··· Task material

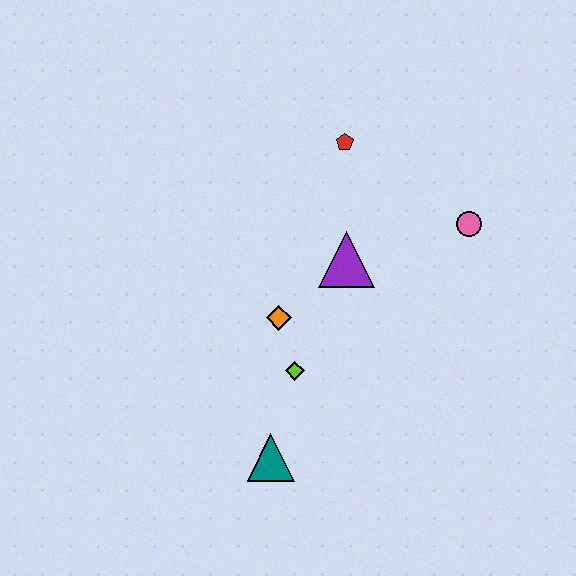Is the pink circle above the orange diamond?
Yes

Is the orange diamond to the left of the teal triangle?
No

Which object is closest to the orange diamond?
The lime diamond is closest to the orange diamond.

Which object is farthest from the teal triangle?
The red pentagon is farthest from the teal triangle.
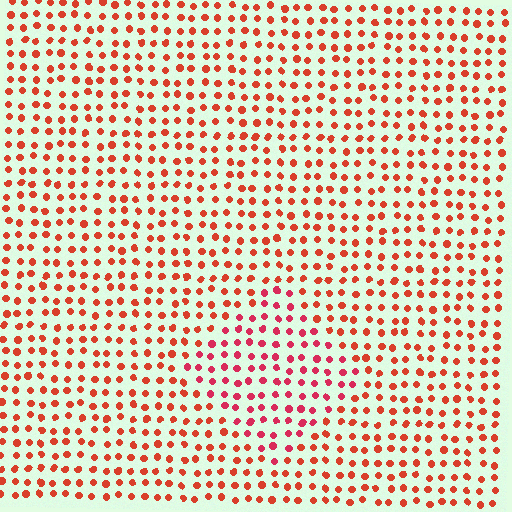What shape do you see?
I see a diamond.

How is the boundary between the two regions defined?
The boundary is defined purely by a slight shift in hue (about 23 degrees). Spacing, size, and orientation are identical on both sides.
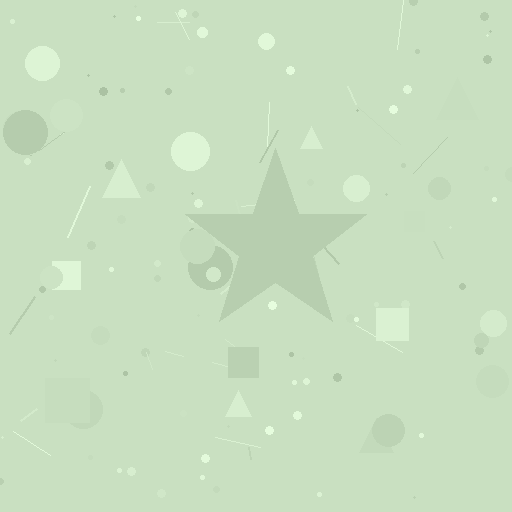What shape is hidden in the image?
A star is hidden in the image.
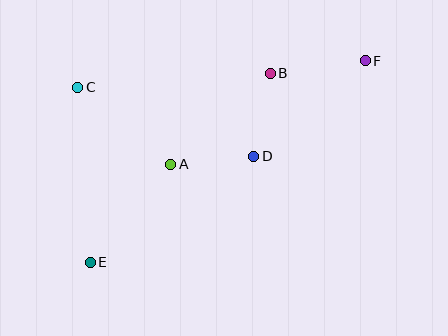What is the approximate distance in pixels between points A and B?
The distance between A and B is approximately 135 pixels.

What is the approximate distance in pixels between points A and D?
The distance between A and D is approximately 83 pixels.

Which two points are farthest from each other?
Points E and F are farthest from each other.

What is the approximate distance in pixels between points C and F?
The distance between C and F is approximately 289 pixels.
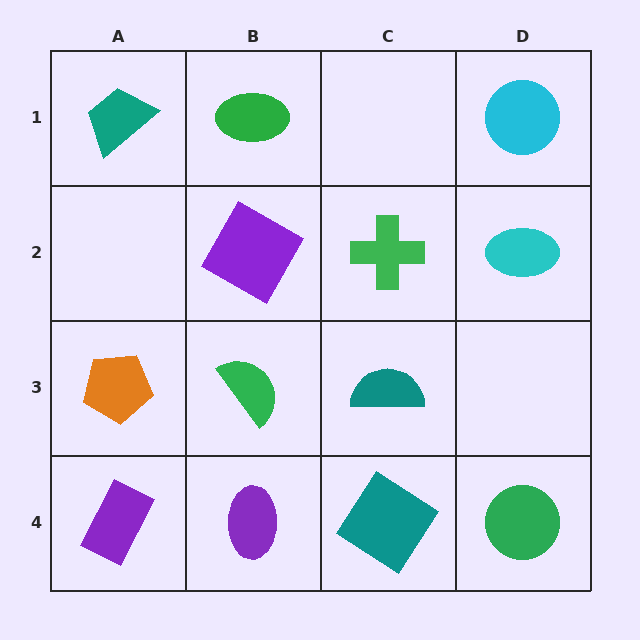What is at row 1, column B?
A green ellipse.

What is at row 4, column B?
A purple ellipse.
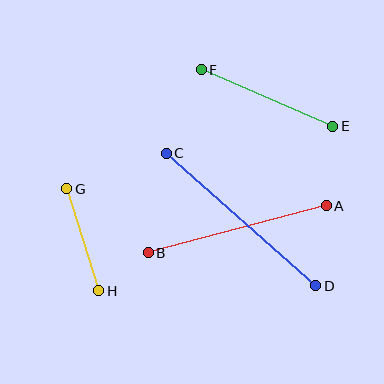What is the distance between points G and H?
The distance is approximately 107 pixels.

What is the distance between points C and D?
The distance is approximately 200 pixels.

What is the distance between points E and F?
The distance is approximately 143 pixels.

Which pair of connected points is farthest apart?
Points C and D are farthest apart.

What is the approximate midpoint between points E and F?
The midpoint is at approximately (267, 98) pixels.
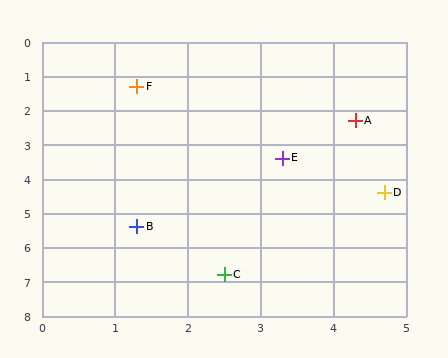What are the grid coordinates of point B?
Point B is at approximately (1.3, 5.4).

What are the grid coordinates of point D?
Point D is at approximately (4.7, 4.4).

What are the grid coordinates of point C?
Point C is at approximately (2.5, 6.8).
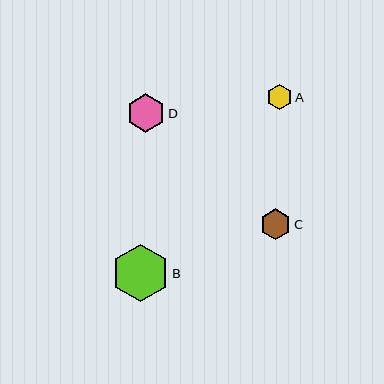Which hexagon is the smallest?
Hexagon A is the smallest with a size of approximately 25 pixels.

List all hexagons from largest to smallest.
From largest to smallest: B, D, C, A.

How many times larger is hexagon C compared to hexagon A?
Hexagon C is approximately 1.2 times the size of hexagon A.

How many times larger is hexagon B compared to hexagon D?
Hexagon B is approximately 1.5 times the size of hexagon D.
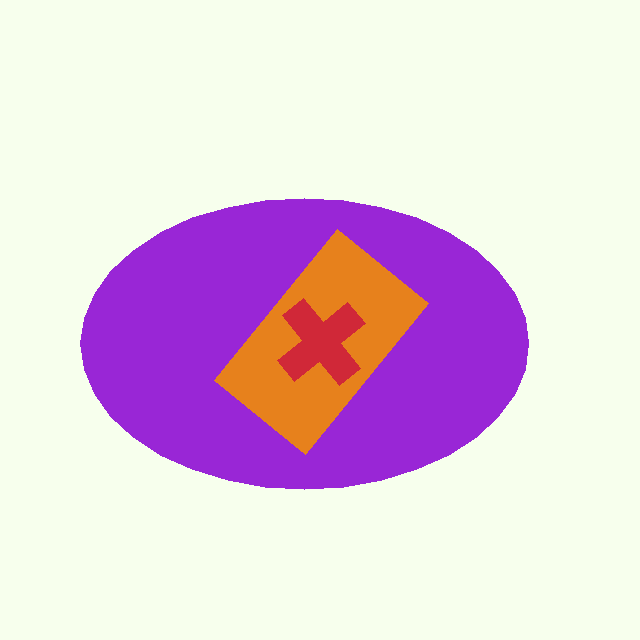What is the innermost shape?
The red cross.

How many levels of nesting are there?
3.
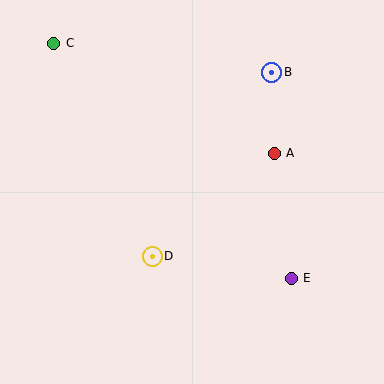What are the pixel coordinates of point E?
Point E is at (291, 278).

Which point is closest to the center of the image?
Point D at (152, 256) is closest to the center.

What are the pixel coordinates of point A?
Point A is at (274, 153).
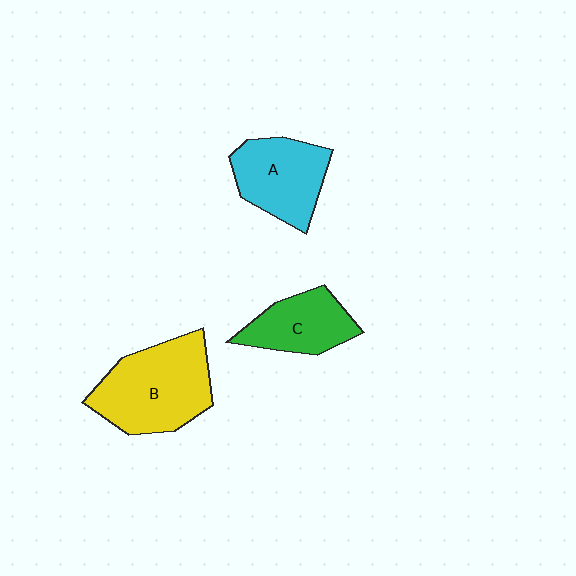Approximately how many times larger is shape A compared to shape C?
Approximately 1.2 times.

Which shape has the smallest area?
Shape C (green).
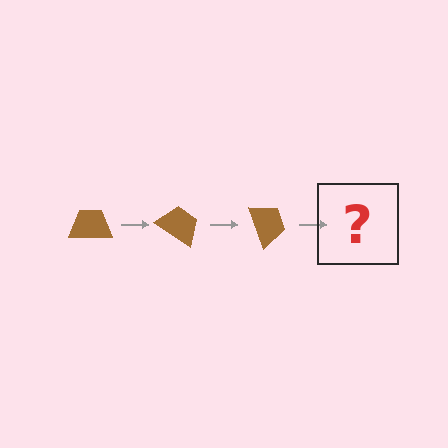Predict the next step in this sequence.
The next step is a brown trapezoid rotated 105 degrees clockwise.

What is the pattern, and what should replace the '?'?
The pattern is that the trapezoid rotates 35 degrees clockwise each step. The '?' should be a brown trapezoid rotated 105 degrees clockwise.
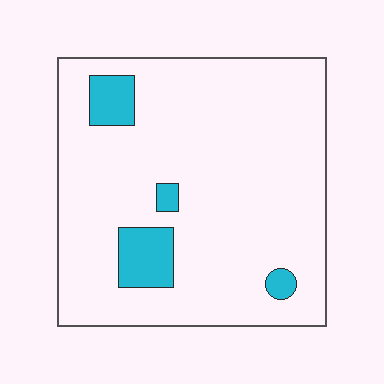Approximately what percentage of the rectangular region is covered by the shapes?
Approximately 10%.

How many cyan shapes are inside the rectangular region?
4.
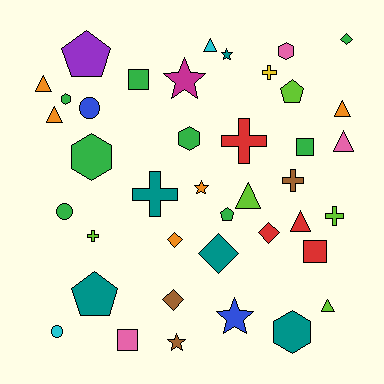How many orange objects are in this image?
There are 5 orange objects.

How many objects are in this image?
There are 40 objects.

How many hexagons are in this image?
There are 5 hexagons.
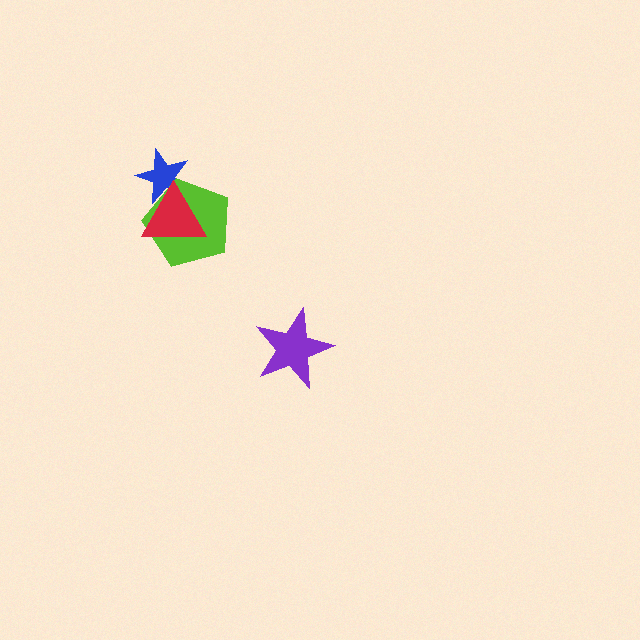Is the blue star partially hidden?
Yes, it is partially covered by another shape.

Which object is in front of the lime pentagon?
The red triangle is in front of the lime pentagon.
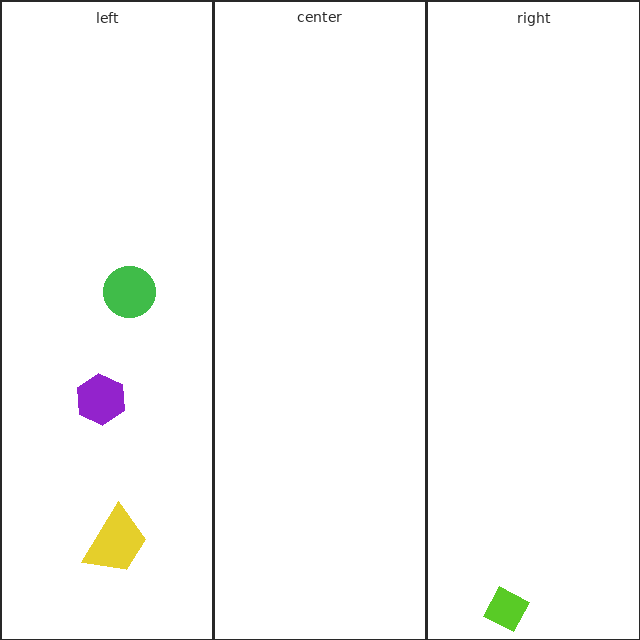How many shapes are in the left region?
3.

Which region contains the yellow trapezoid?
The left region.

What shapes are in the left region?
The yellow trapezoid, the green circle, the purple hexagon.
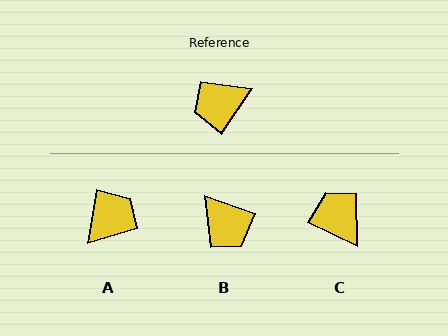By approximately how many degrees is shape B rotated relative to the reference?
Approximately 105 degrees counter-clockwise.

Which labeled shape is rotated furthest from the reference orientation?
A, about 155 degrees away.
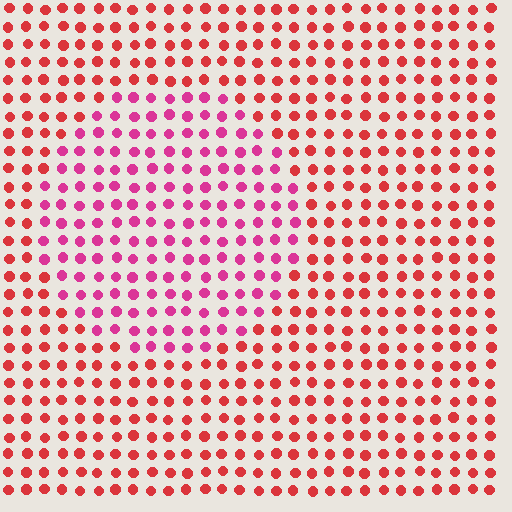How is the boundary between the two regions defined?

······

## Short exercise
Skipping the pictures, transcribe each line above exactly as it appears.

## Result of this exercise
Is the pink circle above the orange diamond?
Yes

Is the orange diamond to the left of the teal triangle?
No

Which object is closest to the orange diamond?
The lime diamond is closest to the orange diamond.

Which object is farthest from the teal triangle?
The red pentagon is farthest from the teal triangle.
What shape do you see?
I see a diamond.

How is the boundary between the two regions defined?
The boundary is defined purely by a slight shift in hue (about 23 degrees). Spacing, size, and orientation are identical on both sides.
What shape is hidden in the image?
A star is hidden in the image.
What is the approximate distance in pixels between points A and B?
The distance between A and B is approximately 135 pixels.

What is the approximate distance in pixels between points A and D?
The distance between A and D is approximately 83 pixels.

Which two points are farthest from each other?
Points E and F are farthest from each other.

What is the approximate distance in pixels between points C and F?
The distance between C and F is approximately 289 pixels.
What is at row 1, column B?
A green ellipse.

What is at row 4, column B?
A purple ellipse.
What is the distance between points G and H?
The distance is approximately 107 pixels.

What is the distance between points C and D?
The distance is approximately 200 pixels.

What is the distance between points E and F?
The distance is approximately 143 pixels.

Which pair of connected points is farthest apart?
Points C and D are farthest apart.

What is the approximate midpoint between points E and F?
The midpoint is at approximately (267, 98) pixels.
What are the grid coordinates of point B?
Point B is at approximately (1.3, 5.4).

What are the grid coordinates of point D?
Point D is at approximately (4.7, 4.4).

What are the grid coordinates of point C?
Point C is at approximately (2.5, 6.8).
Which hexagon is the smallest?
Hexagon A is the smallest with a size of approximately 25 pixels.

List all hexagons from largest to smallest.
From largest to smallest: B, D, C, A.

How many times larger is hexagon C compared to hexagon A?
Hexagon C is approximately 1.2 times the size of hexagon A.

How many times larger is hexagon B compared to hexagon D?
Hexagon B is approximately 1.5 times the size of hexagon D.
What is the innermost shape?
The red cross.

How many levels of nesting are there?
3.
What are the pixel coordinates of point E?
Point E is at (291, 278).

Which point is closest to the center of the image?
Point D at (152, 256) is closest to the center.

What are the pixel coordinates of point A?
Point A is at (274, 153).
Approximately how many times larger is shape A compared to shape C?
Approximately 1.2 times.

Which shape has the smallest area?
Shape C (green).
Predict the next step in this sequence.
The next step is a brown trapezoid rotated 105 degrees clockwise.

What is the pattern, and what should replace the '?'?
The pattern is that the trapezoid rotates 35 degrees clockwise each step. The '?' should be a brown trapezoid rotated 105 degrees clockwise.
Approximately what percentage of the rectangular region is covered by the shapes?
Approximately 10%.

How many cyan shapes are inside the rectangular region?
4.
How many orange objects are in this image?
There are 5 orange objects.

How many objects are in this image?
There are 40 objects.

How many hexagons are in this image?
There are 5 hexagons.
Is the blue star partially hidden?
Yes, it is partially covered by another shape.

Which object is in front of the lime pentagon?
The red triangle is in front of the lime pentagon.
How many shapes are in the left region?
3.

Which region contains the yellow trapezoid?
The left region.

What shapes are in the left region?
The yellow trapezoid, the green circle, the purple hexagon.
By approximately how many degrees is shape B rotated relative to the reference?
Approximately 105 degrees counter-clockwise.

Which labeled shape is rotated furthest from the reference orientation?
A, about 155 degrees away.
How is the boundary between the two regions defined?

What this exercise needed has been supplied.